WORK TO DO: What follows is a block of records; reproduce all of it verbatim.

--- START OF DATA TO USE ---

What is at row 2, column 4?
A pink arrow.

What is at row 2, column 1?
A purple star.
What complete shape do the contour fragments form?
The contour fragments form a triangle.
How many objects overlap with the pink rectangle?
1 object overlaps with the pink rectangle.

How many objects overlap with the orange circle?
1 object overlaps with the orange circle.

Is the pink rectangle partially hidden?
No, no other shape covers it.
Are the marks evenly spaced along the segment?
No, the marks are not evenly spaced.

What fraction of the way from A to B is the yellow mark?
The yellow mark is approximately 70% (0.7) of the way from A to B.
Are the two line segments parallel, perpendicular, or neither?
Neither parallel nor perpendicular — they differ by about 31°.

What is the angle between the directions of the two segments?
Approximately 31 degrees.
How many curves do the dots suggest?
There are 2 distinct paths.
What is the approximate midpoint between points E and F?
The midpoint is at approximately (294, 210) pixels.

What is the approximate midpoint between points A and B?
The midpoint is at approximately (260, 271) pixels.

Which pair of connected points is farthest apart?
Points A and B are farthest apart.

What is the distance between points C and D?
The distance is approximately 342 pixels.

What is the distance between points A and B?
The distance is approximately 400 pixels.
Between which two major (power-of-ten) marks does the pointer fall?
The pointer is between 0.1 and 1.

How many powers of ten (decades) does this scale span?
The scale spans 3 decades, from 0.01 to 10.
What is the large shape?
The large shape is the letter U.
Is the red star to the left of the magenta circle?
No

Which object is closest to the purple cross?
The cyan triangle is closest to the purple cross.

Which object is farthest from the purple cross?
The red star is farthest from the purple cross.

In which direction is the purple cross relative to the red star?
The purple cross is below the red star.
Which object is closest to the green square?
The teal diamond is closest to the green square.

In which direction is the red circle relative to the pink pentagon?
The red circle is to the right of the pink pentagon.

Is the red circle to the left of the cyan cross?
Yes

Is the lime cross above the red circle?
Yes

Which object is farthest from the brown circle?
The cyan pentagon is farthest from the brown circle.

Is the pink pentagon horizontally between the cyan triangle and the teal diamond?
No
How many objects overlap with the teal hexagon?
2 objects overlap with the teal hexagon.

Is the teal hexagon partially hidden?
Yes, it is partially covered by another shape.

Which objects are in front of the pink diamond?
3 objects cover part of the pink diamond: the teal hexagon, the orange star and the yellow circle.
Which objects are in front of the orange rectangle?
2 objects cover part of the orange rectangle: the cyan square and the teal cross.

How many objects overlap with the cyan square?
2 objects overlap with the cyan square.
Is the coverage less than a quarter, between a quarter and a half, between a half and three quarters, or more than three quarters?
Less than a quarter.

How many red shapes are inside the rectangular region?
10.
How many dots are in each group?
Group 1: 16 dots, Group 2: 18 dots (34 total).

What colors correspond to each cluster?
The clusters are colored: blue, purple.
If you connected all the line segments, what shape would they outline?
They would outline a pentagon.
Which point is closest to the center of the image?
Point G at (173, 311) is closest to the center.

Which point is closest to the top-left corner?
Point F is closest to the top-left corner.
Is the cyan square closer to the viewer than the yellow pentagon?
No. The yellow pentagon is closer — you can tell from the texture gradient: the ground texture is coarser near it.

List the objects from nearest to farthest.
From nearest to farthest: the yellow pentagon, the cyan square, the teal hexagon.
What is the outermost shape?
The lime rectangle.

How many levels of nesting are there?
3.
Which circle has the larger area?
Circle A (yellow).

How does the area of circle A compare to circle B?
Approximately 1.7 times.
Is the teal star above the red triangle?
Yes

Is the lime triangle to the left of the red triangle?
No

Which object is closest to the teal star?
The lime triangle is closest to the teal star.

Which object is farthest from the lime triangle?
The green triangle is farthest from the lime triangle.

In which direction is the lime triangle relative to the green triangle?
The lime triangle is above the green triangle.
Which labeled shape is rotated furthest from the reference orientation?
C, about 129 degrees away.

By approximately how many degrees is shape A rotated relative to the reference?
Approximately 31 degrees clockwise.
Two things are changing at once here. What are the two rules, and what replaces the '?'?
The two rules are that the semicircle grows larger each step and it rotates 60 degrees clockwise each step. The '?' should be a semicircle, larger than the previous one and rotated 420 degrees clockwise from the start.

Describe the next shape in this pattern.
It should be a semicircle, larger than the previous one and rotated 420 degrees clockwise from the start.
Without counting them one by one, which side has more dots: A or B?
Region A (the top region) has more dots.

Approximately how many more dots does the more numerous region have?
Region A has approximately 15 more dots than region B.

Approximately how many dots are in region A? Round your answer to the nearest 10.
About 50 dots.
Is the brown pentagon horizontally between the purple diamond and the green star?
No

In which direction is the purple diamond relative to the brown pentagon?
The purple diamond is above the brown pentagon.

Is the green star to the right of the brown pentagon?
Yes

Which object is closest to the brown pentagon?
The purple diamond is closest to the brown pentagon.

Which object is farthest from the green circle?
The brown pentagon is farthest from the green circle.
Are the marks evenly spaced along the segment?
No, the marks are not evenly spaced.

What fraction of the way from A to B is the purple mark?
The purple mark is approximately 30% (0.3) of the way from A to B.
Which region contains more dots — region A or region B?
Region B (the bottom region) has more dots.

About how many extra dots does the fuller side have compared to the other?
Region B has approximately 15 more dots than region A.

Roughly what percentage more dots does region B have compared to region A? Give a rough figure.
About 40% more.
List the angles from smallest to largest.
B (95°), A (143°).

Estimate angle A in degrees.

--- END OF DATA TO USE ---

TASK RESPONSE:
What is at row 2, column 4?
A pink arrow.

What is at row 2, column 1?
A purple star.
What complete shape do the contour fragments form?
The contour fragments form a triangle.
How many objects overlap with the pink rectangle?
1 object overlaps with the pink rectangle.

How many objects overlap with the orange circle?
1 object overlaps with the orange circle.

Is the pink rectangle partially hidden?
No, no other shape covers it.
Are the marks evenly spaced along the segment?
No, the marks are not evenly spaced.

What fraction of the way from A to B is the yellow mark?
The yellow mark is approximately 70% (0.7) of the way from A to B.
Are the two line segments parallel, perpendicular, or neither?
Neither parallel nor perpendicular — they differ by about 31°.

What is the angle between the directions of the two segments?
Approximately 31 degrees.
How many curves do the dots suggest?
There are 2 distinct paths.
What is the approximate midpoint between points E and F?
The midpoint is at approximately (294, 210) pixels.

What is the approximate midpoint between points A and B?
The midpoint is at approximately (260, 271) pixels.

Which pair of connected points is farthest apart?
Points A and B are farthest apart.

What is the distance between points C and D?
The distance is approximately 342 pixels.

What is the distance between points A and B?
The distance is approximately 400 pixels.
Between which two major (power-of-ten) marks does the pointer fall?
The pointer is between 0.1 and 1.

How many powers of ten (decades) does this scale span?
The scale spans 3 decades, from 0.01 to 10.
What is the large shape?
The large shape is the letter U.
Is the red star to the left of the magenta circle?
No

Which object is closest to the purple cross?
The cyan triangle is closest to the purple cross.

Which object is farthest from the purple cross?
The red star is farthest from the purple cross.

In which direction is the purple cross relative to the red star?
The purple cross is below the red star.
Which object is closest to the green square?
The teal diamond is closest to the green square.

In which direction is the red circle relative to the pink pentagon?
The red circle is to the right of the pink pentagon.

Is the red circle to the left of the cyan cross?
Yes

Is the lime cross above the red circle?
Yes

Which object is farthest from the brown circle?
The cyan pentagon is farthest from the brown circle.

Is the pink pentagon horizontally between the cyan triangle and the teal diamond?
No
How many objects overlap with the teal hexagon?
2 objects overlap with the teal hexagon.

Is the teal hexagon partially hidden?
Yes, it is partially covered by another shape.

Which objects are in front of the pink diamond?
3 objects cover part of the pink diamond: the teal hexagon, the orange star and the yellow circle.
Which objects are in front of the orange rectangle?
2 objects cover part of the orange rectangle: the cyan square and the teal cross.

How many objects overlap with the cyan square?
2 objects overlap with the cyan square.
Is the coverage less than a quarter, between a quarter and a half, between a half and three quarters, or more than three quarters?
Less than a quarter.

How many red shapes are inside the rectangular region?
10.
How many dots are in each group?
Group 1: 16 dots, Group 2: 18 dots (34 total).

What colors correspond to each cluster?
The clusters are colored: blue, purple.
If you connected all the line segments, what shape would they outline?
They would outline a pentagon.
Which point is closest to the center of the image?
Point G at (173, 311) is closest to the center.

Which point is closest to the top-left corner?
Point F is closest to the top-left corner.
Is the cyan square closer to the viewer than the yellow pentagon?
No. The yellow pentagon is closer — you can tell from the texture gradient: the ground texture is coarser near it.

List the objects from nearest to farthest.
From nearest to farthest: the yellow pentagon, the cyan square, the teal hexagon.
What is the outermost shape?
The lime rectangle.

How many levels of nesting are there?
3.
Which circle has the larger area?
Circle A (yellow).

How does the area of circle A compare to circle B?
Approximately 1.7 times.
Is the teal star above the red triangle?
Yes

Is the lime triangle to the left of the red triangle?
No

Which object is closest to the teal star?
The lime triangle is closest to the teal star.

Which object is farthest from the lime triangle?
The green triangle is farthest from the lime triangle.

In which direction is the lime triangle relative to the green triangle?
The lime triangle is above the green triangle.
Which labeled shape is rotated furthest from the reference orientation?
C, about 129 degrees away.

By approximately how many degrees is shape A rotated relative to the reference?
Approximately 31 degrees clockwise.
Two things are changing at once here. What are the two rules, and what replaces the '?'?
The two rules are that the semicircle grows larger each step and it rotates 60 degrees clockwise each step. The '?' should be a semicircle, larger than the previous one and rotated 420 degrees clockwise from the start.

Describe the next shape in this pattern.
It should be a semicircle, larger than the previous one and rotated 420 degrees clockwise from the start.
Without counting them one by one, which side has more dots: A or B?
Region A (the top region) has more dots.

Approximately how many more dots does the more numerous region have?
Region A has approximately 15 more dots than region B.

Approximately how many dots are in region A? Round your answer to the nearest 10.
About 50 dots.
Is the brown pentagon horizontally between the purple diamond and the green star?
No

In which direction is the purple diamond relative to the brown pentagon?
The purple diamond is above the brown pentagon.

Is the green star to the right of the brown pentagon?
Yes

Which object is closest to the brown pentagon?
The purple diamond is closest to the brown pentagon.

Which object is farthest from the green circle?
The brown pentagon is farthest from the green circle.
Are the marks evenly spaced along the segment?
No, the marks are not evenly spaced.

What fraction of the way from A to B is the purple mark?
The purple mark is approximately 30% (0.3) of the way from A to B.
Which region contains more dots — region A or region B?
Region B (the bottom region) has more dots.

About how many extra dots does the fuller side have compared to the other?
Region B has approximately 15 more dots than region A.

Roughly what percentage more dots does region B have compared to region A? Give a rough figure.
About 40% more.
List the angles from smallest to largest.
B (95°), A (143°).

Estimate angle A in degrees.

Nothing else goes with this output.